■ **Problem to solve**:
Leave out the pictures and retype exactly the lines from the one with "Which object is closest to the orange cross?" through the end of the records.

Dataset records
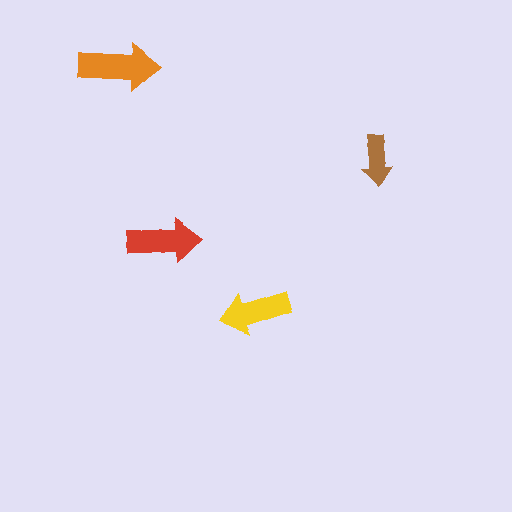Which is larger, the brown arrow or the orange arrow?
The orange one.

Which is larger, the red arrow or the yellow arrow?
The red one.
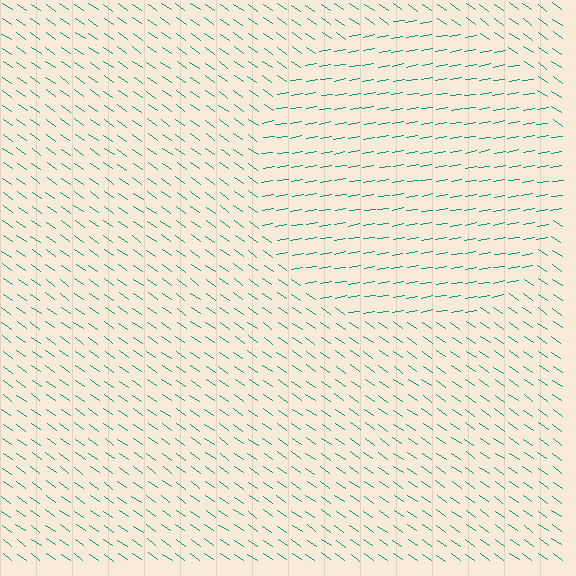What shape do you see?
I see a circle.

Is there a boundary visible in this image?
Yes, there is a texture boundary formed by a change in line orientation.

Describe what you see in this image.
The image is filled with small teal line segments. A circle region in the image has lines oriented differently from the surrounding lines, creating a visible texture boundary.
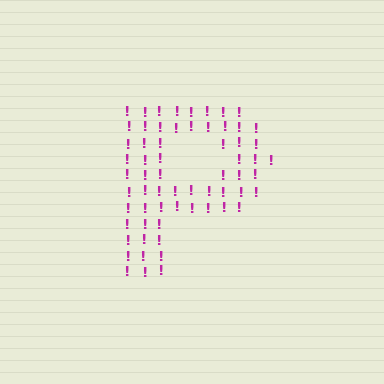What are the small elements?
The small elements are exclamation marks.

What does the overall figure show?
The overall figure shows the letter P.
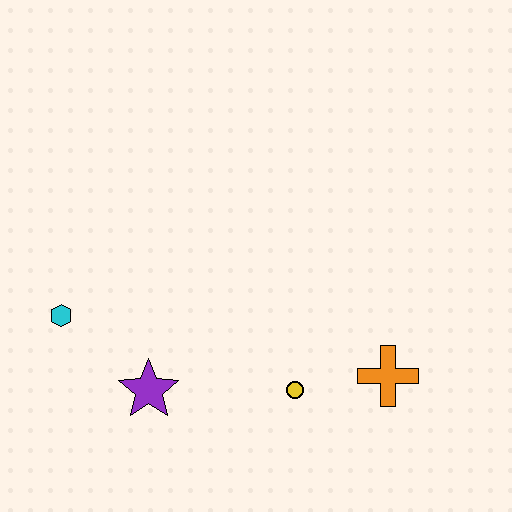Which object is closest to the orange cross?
The yellow circle is closest to the orange cross.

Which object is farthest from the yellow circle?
The cyan hexagon is farthest from the yellow circle.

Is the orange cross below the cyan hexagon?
Yes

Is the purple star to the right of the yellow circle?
No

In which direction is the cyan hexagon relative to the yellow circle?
The cyan hexagon is to the left of the yellow circle.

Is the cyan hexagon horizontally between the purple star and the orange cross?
No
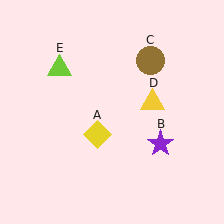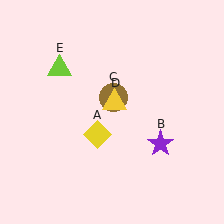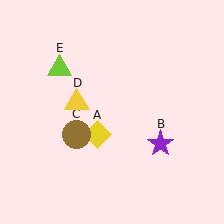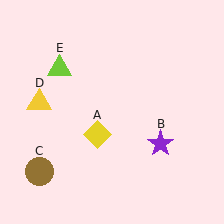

■ **Response to this task**:
Which object is closest to the orange cross?
The yellow circle is closest to the orange cross.

Which object is farthest from the yellow circle?
The cyan hexagon is farthest from the yellow circle.

Is the orange cross below the cyan hexagon?
Yes

Is the purple star to the right of the yellow circle?
No

In which direction is the cyan hexagon relative to the yellow circle?
The cyan hexagon is to the left of the yellow circle.

Is the cyan hexagon horizontally between the purple star and the orange cross?
No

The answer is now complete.